WHAT THIS TASK INVOLVES:
All entries are to be quoted exactly; the images stay out of the copy.

——

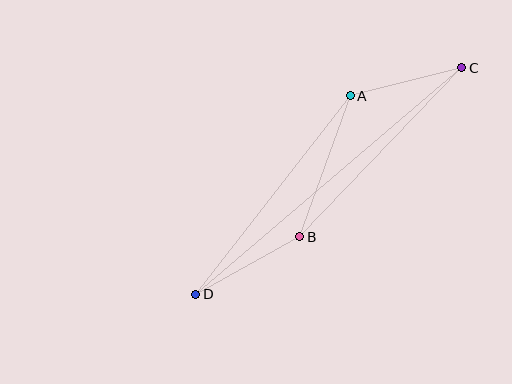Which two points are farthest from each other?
Points C and D are farthest from each other.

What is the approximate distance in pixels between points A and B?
The distance between A and B is approximately 150 pixels.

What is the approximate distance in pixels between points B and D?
The distance between B and D is approximately 119 pixels.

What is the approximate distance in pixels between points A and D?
The distance between A and D is approximately 251 pixels.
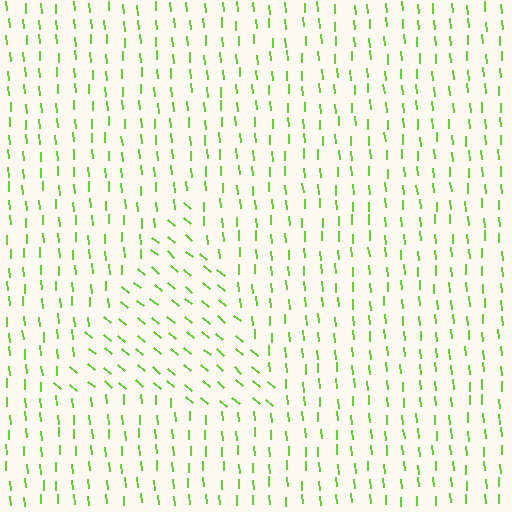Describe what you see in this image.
The image is filled with small lime line segments. A triangle region in the image has lines oriented differently from the surrounding lines, creating a visible texture boundary.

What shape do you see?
I see a triangle.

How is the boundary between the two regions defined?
The boundary is defined purely by a change in line orientation (approximately 45 degrees difference). All lines are the same color and thickness.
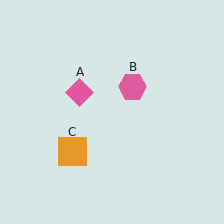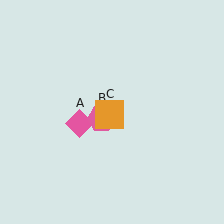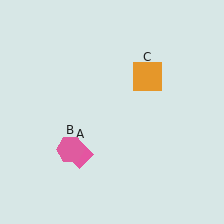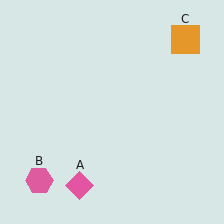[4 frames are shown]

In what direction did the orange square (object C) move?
The orange square (object C) moved up and to the right.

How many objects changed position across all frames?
3 objects changed position: pink diamond (object A), pink hexagon (object B), orange square (object C).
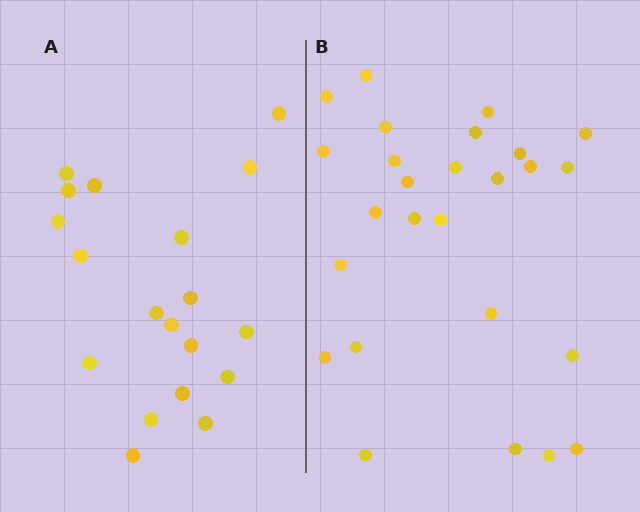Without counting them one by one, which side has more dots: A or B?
Region B (the right region) has more dots.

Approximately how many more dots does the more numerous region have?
Region B has roughly 8 or so more dots than region A.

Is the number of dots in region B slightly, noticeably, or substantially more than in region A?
Region B has noticeably more, but not dramatically so. The ratio is roughly 1.4 to 1.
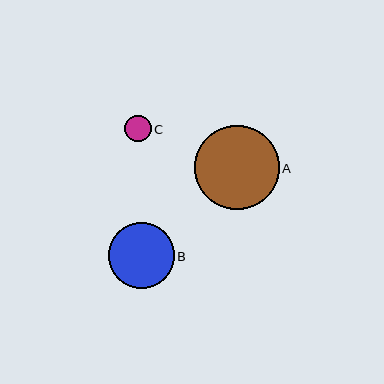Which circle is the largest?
Circle A is the largest with a size of approximately 85 pixels.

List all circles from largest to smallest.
From largest to smallest: A, B, C.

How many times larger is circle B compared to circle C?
Circle B is approximately 2.5 times the size of circle C.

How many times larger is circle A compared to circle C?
Circle A is approximately 3.2 times the size of circle C.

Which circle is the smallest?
Circle C is the smallest with a size of approximately 27 pixels.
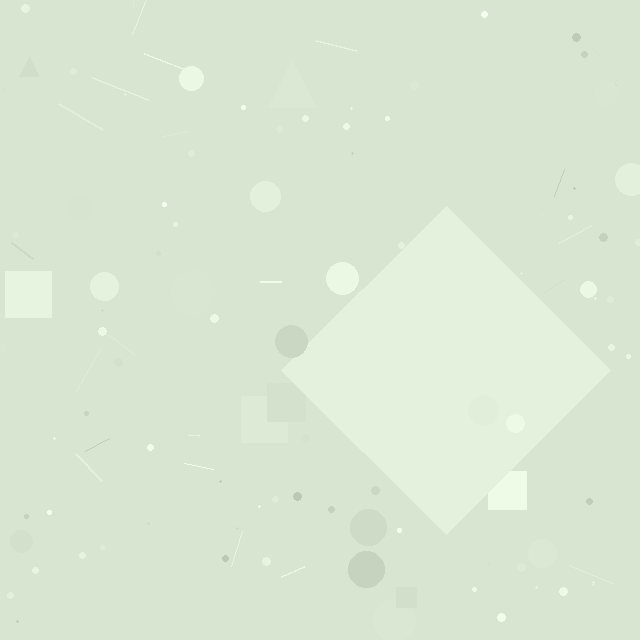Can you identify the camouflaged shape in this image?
The camouflaged shape is a diamond.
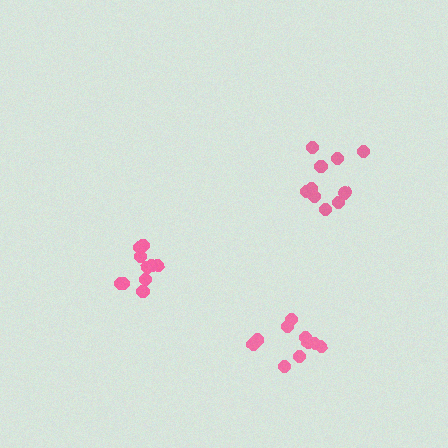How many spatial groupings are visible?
There are 3 spatial groupings.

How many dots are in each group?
Group 1: 10 dots, Group 2: 10 dots, Group 3: 10 dots (30 total).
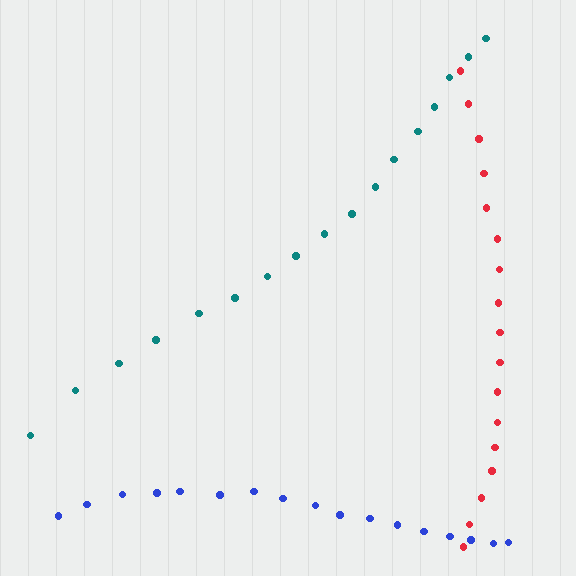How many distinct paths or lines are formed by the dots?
There are 3 distinct paths.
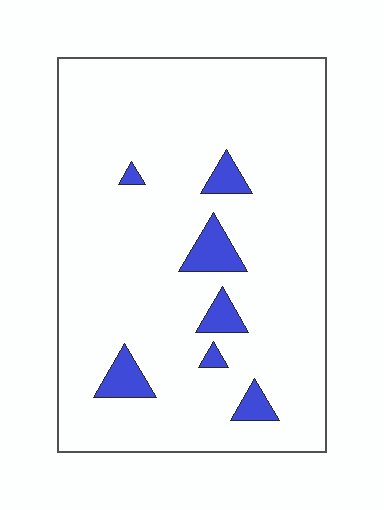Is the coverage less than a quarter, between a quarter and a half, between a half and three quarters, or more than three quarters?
Less than a quarter.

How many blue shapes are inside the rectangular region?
7.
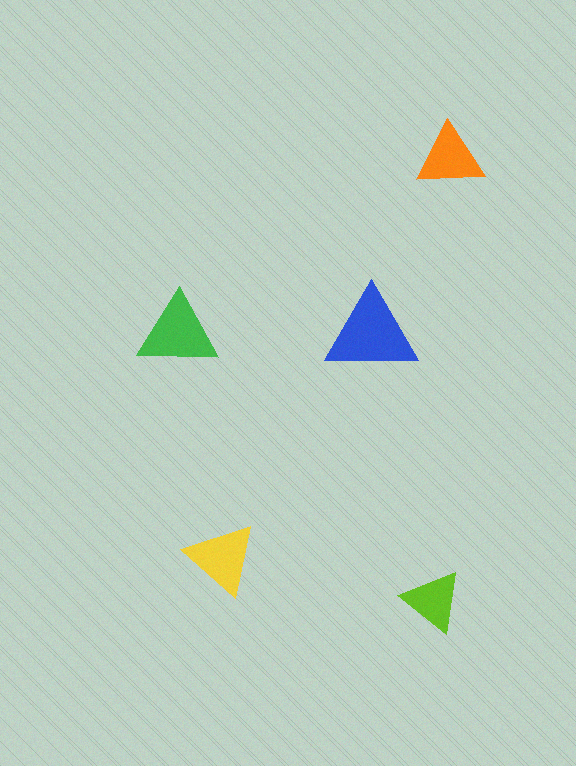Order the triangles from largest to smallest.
the blue one, the green one, the yellow one, the orange one, the lime one.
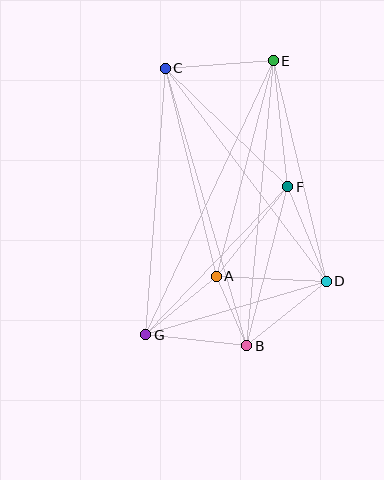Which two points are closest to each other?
Points A and B are closest to each other.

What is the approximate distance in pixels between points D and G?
The distance between D and G is approximately 189 pixels.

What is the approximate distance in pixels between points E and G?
The distance between E and G is approximately 302 pixels.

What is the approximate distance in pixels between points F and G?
The distance between F and G is approximately 205 pixels.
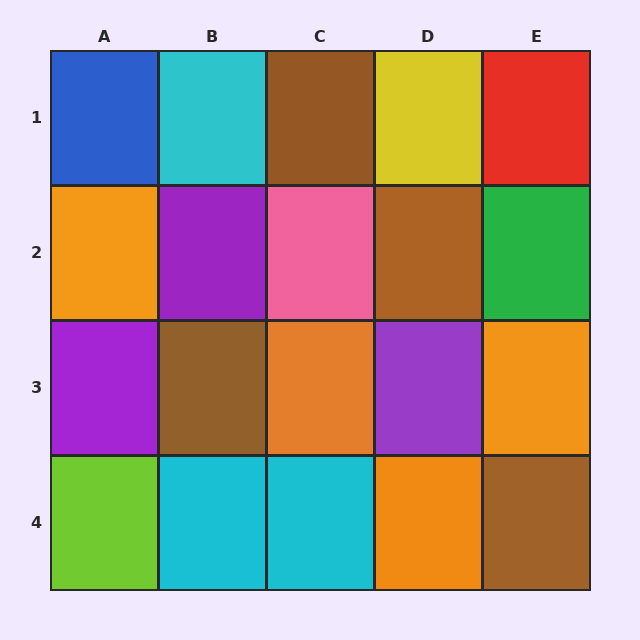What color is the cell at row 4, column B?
Cyan.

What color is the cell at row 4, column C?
Cyan.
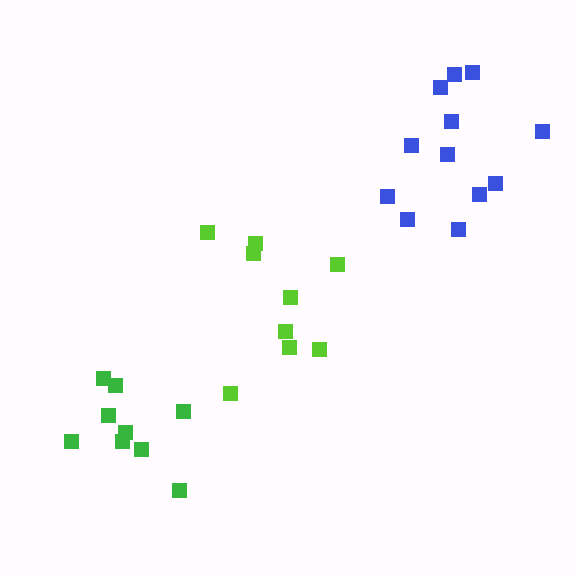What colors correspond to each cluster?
The clusters are colored: blue, green, lime.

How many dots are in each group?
Group 1: 12 dots, Group 2: 9 dots, Group 3: 9 dots (30 total).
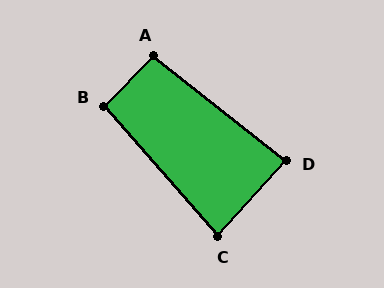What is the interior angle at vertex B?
Approximately 94 degrees (obtuse, close to a right angle).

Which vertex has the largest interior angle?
A, at approximately 96 degrees.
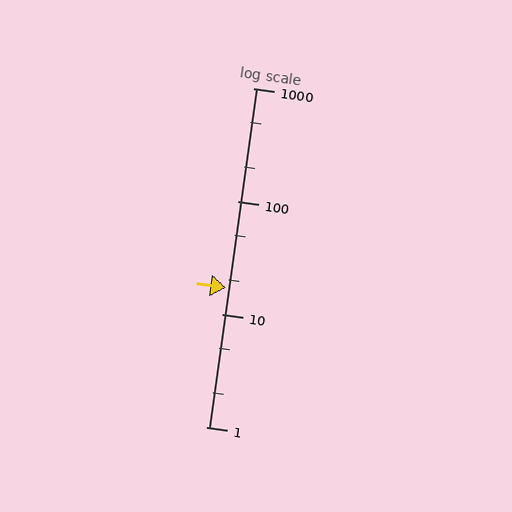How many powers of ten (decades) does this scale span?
The scale spans 3 decades, from 1 to 1000.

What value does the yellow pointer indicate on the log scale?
The pointer indicates approximately 17.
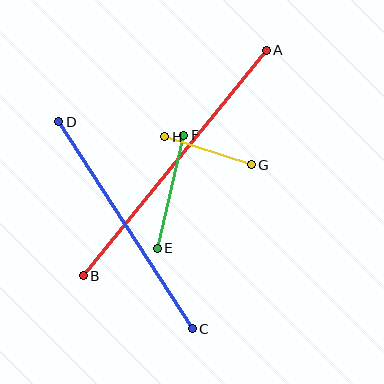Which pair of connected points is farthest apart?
Points A and B are farthest apart.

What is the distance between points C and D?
The distance is approximately 247 pixels.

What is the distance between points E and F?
The distance is approximately 116 pixels.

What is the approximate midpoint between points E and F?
The midpoint is at approximately (170, 192) pixels.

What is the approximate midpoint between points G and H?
The midpoint is at approximately (208, 151) pixels.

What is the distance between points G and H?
The distance is approximately 91 pixels.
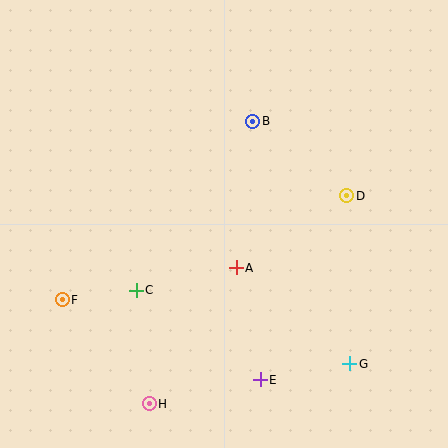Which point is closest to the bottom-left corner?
Point H is closest to the bottom-left corner.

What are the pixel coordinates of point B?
Point B is at (253, 121).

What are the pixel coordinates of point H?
Point H is at (149, 404).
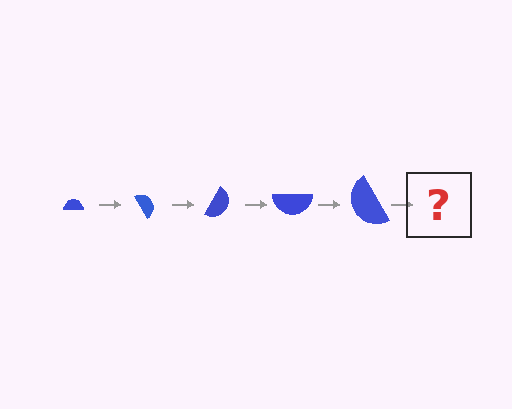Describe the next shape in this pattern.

——

COMPLETE OUTPUT:
Which two points are farthest from each other?
Points C and D are farthest from each other.

What is the approximate distance in pixels between points A and B?
The distance between A and B is approximately 150 pixels.

What is the approximate distance in pixels between points B and D?
The distance between B and D is approximately 119 pixels.

What is the approximate distance in pixels between points A and D?
The distance between A and D is approximately 251 pixels.
Describe what you see in this image.
The image is filled with small lime line segments. A triangle region in the image has lines oriented differently from the surrounding lines, creating a visible texture boundary.

What shape do you see?
I see a triangle.

How is the boundary between the two regions defined?
The boundary is defined purely by a change in line orientation (approximately 45 degrees difference). All lines are the same color and thickness.
[4 frames are shown]

In what direction did the orange square (object C) move?
The orange square (object C) moved up and to the right.

How many objects changed position across all frames?
3 objects changed position: pink diamond (object A), pink hexagon (object B), orange square (object C).
Without counting them one by one, which side has more dots: A or B?
Region B (the right region) has more dots.

Approximately how many more dots does the more numerous region have?
Region B has roughly 8 or so more dots than region A.

Is the number of dots in region B slightly, noticeably, or substantially more than in region A?
Region B has noticeably more, but not dramatically so. The ratio is roughly 1.4 to 1.
Which circle is the largest?
Circle A is the largest with a size of approximately 85 pixels.

List all circles from largest to smallest.
From largest to smallest: A, B, C.

How many times larger is circle B compared to circle C?
Circle B is approximately 2.5 times the size of circle C.

How many times larger is circle A compared to circle C?
Circle A is approximately 3.2 times the size of circle C.

Which circle is the smallest?
Circle C is the smallest with a size of approximately 27 pixels.
Can you identify the camouflaged shape in this image?
The camouflaged shape is a diamond.
How many spatial groupings are visible?
There are 3 spatial groupings.

How many dots are in each group?
Group 1: 10 dots, Group 2: 10 dots, Group 3: 10 dots (30 total).
How many distinct paths or lines are formed by the dots?
There are 3 distinct paths.
Is the coverage less than a quarter, between a quarter and a half, between a half and three quarters, or more than three quarters?
Less than a quarter.

How many blue shapes are inside the rectangular region?
7.
Order the triangles from largest to smallest.
the blue one, the green one, the yellow one, the orange one, the lime one.
Which two points are closest to each other?
Points A and B are closest to each other.

What is the approximate distance in pixels between points D and G?
The distance between D and G is approximately 189 pixels.

What is the approximate distance in pixels between points E and G?
The distance between E and G is approximately 302 pixels.

What is the approximate distance in pixels between points F and G?
The distance between F and G is approximately 205 pixels.
What color is the cell at row 4, column B?
Cyan.

What color is the cell at row 4, column C?
Cyan.
What colors correspond to each cluster?
The clusters are colored: blue, green, lime.

How many dots are in each group?
Group 1: 12 dots, Group 2: 9 dots, Group 3: 9 dots (30 total).
What is the interior angle at vertex B?
Approximately 94 degrees (obtuse, close to a right angle).

Which vertex has the largest interior angle?
A, at approximately 96 degrees.
How many powers of ten (decades) does this scale span?
The scale spans 3 decades, from 1 to 1000.

What value does the yellow pointer indicate on the log scale?
The pointer indicates approximately 17.
Which pair of connected points is farthest apart?
Points A and B are farthest apart.

What is the distance between points C and D?
The distance is approximately 247 pixels.

What is the distance between points E and F?
The distance is approximately 116 pixels.

What is the approximate midpoint between points E and F?
The midpoint is at approximately (170, 192) pixels.

What is the approximate midpoint between points G and H?
The midpoint is at approximately (208, 151) pixels.

What is the distance between points G and H?
The distance is approximately 91 pixels.
Which point is closest to the bottom-left corner?
Point H is closest to the bottom-left corner.

What are the pixel coordinates of point B?
Point B is at (253, 121).

What are the pixel coordinates of point H?
Point H is at (149, 404).
Describe the next shape in this pattern.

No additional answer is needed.